Goal:
Retype only the lines running from the line that contains "What is the angle" to the line that contains "[4 frames are shown]", inclusive, and leave the pictures behind.

Collection entries:
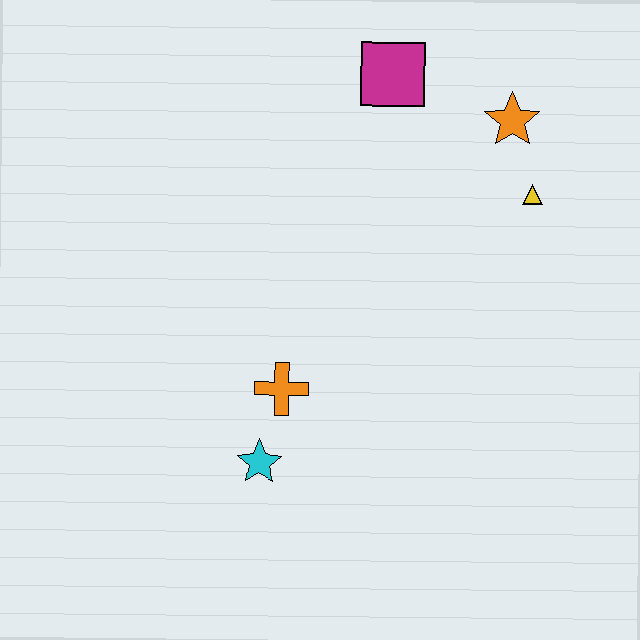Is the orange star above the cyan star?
Yes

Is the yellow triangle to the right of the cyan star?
Yes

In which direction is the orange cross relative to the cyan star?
The orange cross is above the cyan star.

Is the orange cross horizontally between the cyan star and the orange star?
Yes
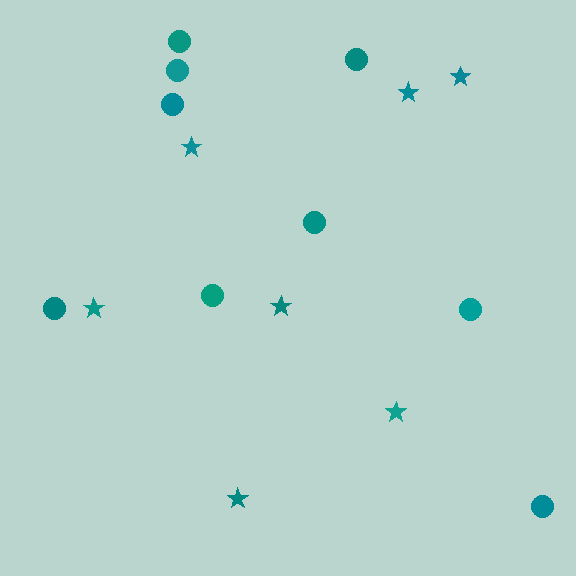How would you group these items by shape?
There are 2 groups: one group of stars (7) and one group of circles (9).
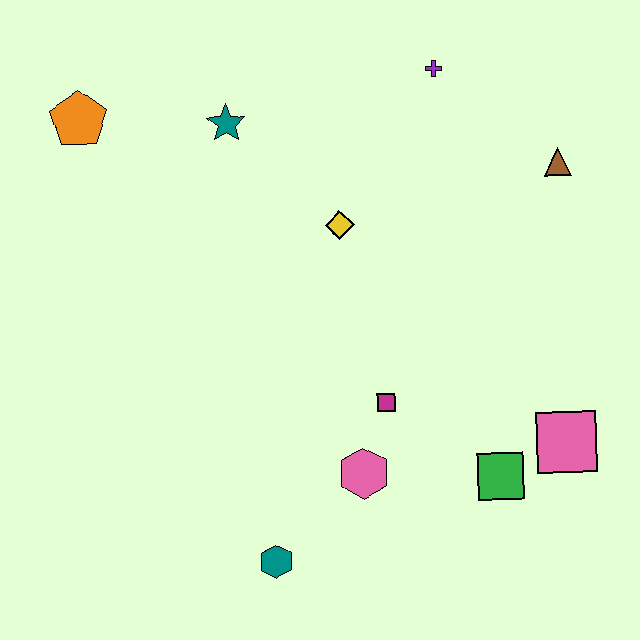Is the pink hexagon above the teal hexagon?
Yes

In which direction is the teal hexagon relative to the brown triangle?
The teal hexagon is below the brown triangle.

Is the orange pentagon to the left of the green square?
Yes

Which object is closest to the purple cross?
The brown triangle is closest to the purple cross.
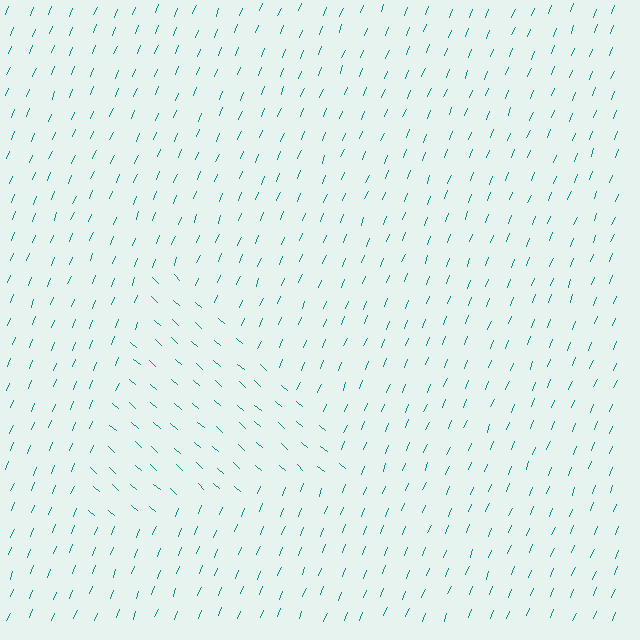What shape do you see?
I see a triangle.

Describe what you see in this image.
The image is filled with small teal line segments. A triangle region in the image has lines oriented differently from the surrounding lines, creating a visible texture boundary.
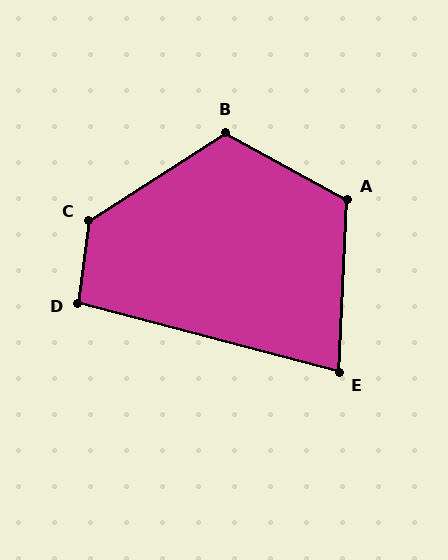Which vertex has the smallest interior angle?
E, at approximately 78 degrees.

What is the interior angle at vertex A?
Approximately 116 degrees (obtuse).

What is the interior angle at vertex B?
Approximately 118 degrees (obtuse).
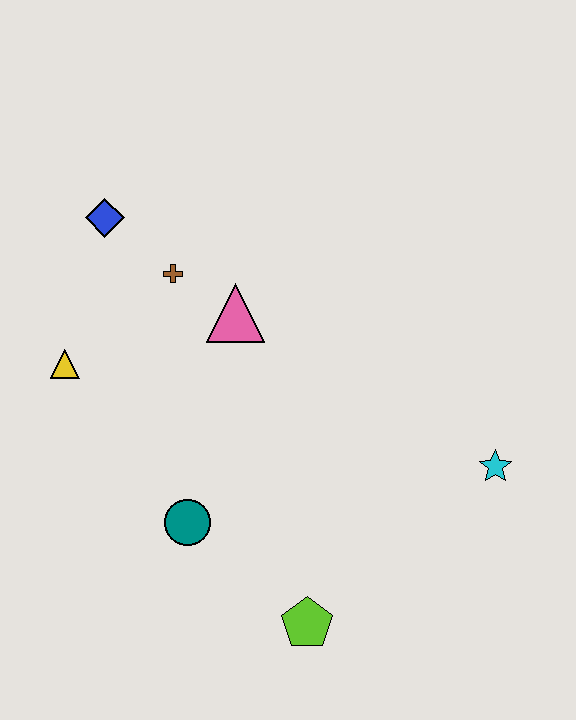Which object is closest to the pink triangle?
The brown cross is closest to the pink triangle.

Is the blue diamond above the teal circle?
Yes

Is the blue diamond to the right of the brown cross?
No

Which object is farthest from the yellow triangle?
The cyan star is farthest from the yellow triangle.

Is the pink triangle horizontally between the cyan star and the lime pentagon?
No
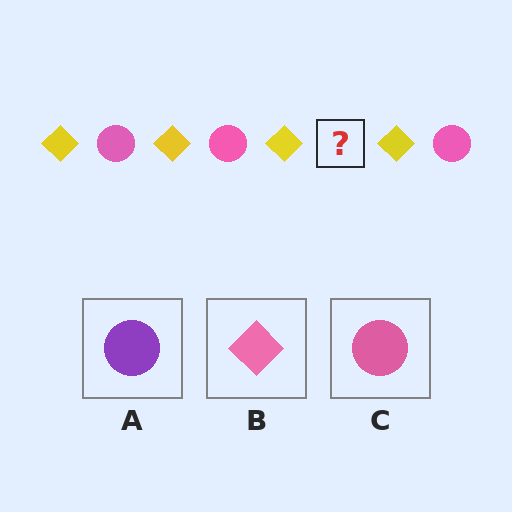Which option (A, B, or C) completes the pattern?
C.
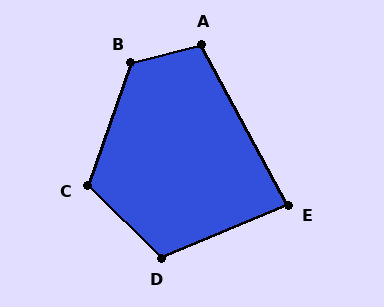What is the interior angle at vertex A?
Approximately 104 degrees (obtuse).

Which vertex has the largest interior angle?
B, at approximately 124 degrees.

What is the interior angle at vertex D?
Approximately 113 degrees (obtuse).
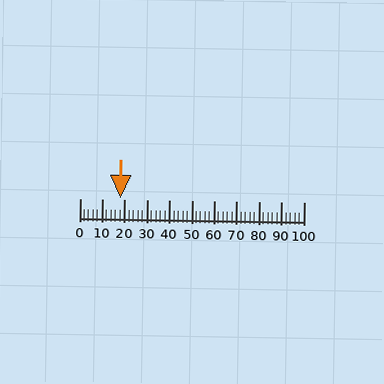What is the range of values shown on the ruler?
The ruler shows values from 0 to 100.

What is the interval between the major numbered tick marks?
The major tick marks are spaced 10 units apart.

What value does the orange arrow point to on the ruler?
The orange arrow points to approximately 18.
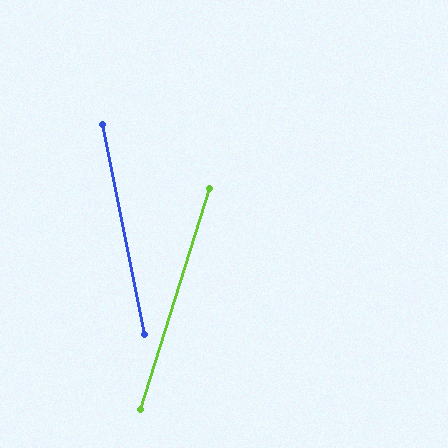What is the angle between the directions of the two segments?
Approximately 29 degrees.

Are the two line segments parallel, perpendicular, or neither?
Neither parallel nor perpendicular — they differ by about 29°.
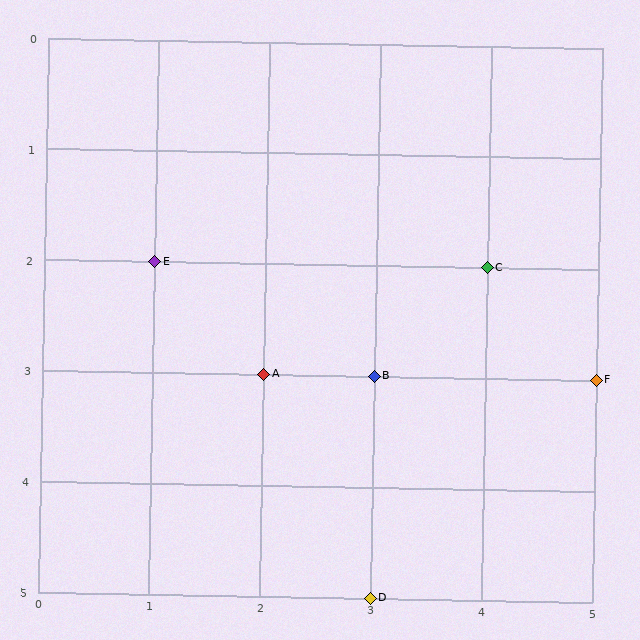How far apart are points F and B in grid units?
Points F and B are 2 columns apart.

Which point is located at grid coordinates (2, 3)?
Point A is at (2, 3).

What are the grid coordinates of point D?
Point D is at grid coordinates (3, 5).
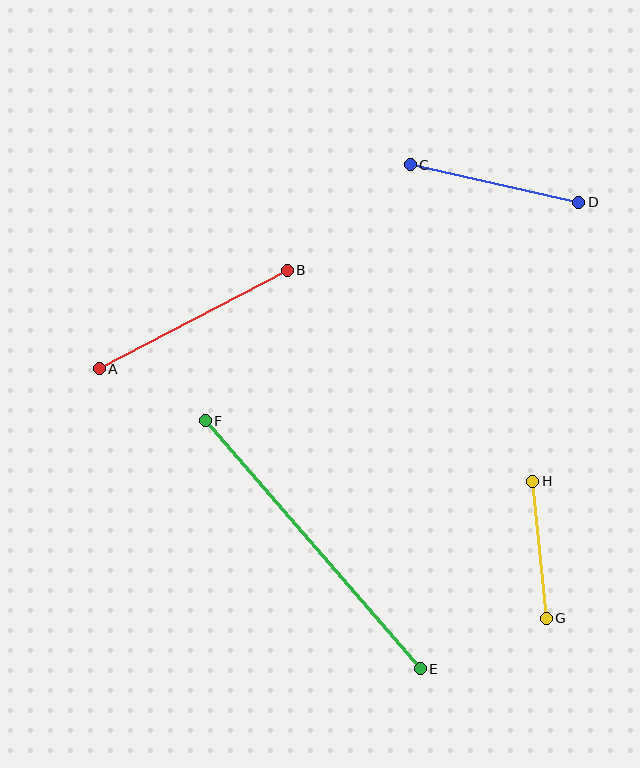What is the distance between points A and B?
The distance is approximately 212 pixels.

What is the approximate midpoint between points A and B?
The midpoint is at approximately (193, 319) pixels.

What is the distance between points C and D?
The distance is approximately 173 pixels.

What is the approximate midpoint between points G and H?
The midpoint is at approximately (539, 550) pixels.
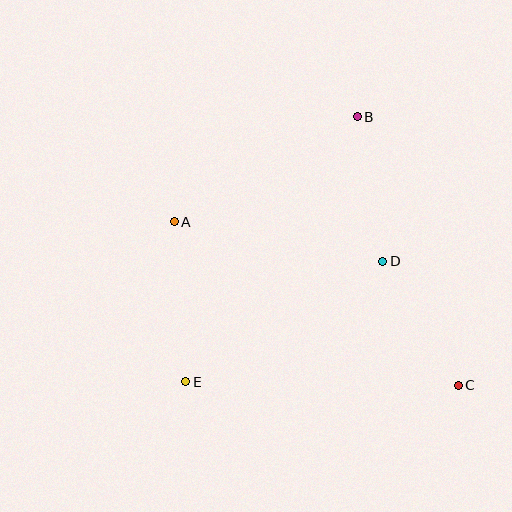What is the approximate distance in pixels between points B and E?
The distance between B and E is approximately 315 pixels.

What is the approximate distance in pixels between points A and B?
The distance between A and B is approximately 211 pixels.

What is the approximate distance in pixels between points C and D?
The distance between C and D is approximately 145 pixels.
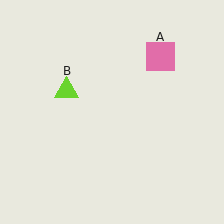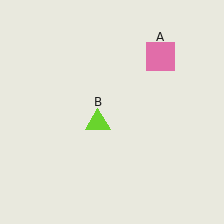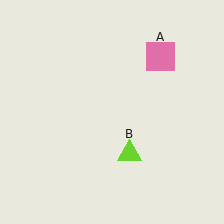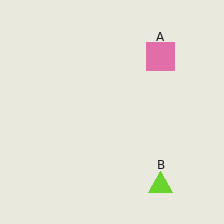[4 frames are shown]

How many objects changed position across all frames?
1 object changed position: lime triangle (object B).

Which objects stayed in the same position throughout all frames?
Pink square (object A) remained stationary.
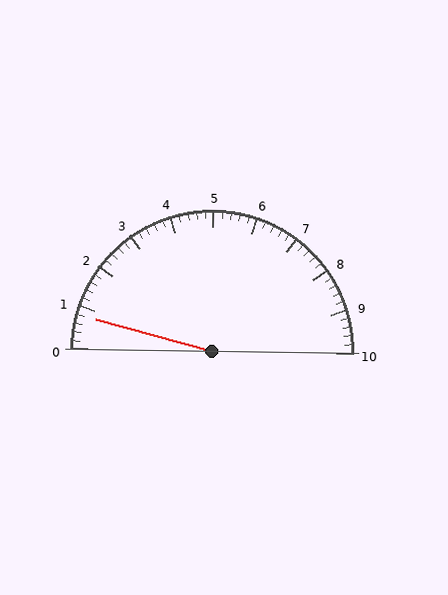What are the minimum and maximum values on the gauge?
The gauge ranges from 0 to 10.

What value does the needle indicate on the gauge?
The needle indicates approximately 0.8.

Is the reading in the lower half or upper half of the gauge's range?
The reading is in the lower half of the range (0 to 10).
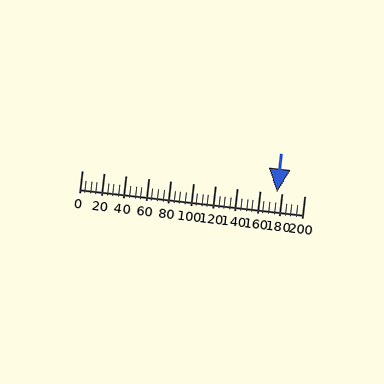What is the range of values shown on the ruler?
The ruler shows values from 0 to 200.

Worked solution:
What is the angle between the directions of the two segments?
Approximately 29 degrees.

Are the two line segments parallel, perpendicular, or neither?
Neither parallel nor perpendicular — they differ by about 29°.
How far apart are points F and B in grid units?
Points F and B are 2 columns apart.

Which point is located at grid coordinates (2, 3)?
Point A is at (2, 3).

What are the grid coordinates of point D?
Point D is at grid coordinates (3, 5).
What is the distance between points A and B?
The distance is approximately 212 pixels.

What is the approximate midpoint between points A and B?
The midpoint is at approximately (193, 319) pixels.

What is the distance between points C and D?
The distance is approximately 173 pixels.

What is the approximate midpoint between points G and H?
The midpoint is at approximately (539, 550) pixels.
What is the approximate distance in pixels between points B and E?
The distance between B and E is approximately 315 pixels.

What is the approximate distance in pixels between points A and B?
The distance between A and B is approximately 211 pixels.

What is the approximate distance in pixels between points C and D?
The distance between C and D is approximately 145 pixels.
[4 frames are shown]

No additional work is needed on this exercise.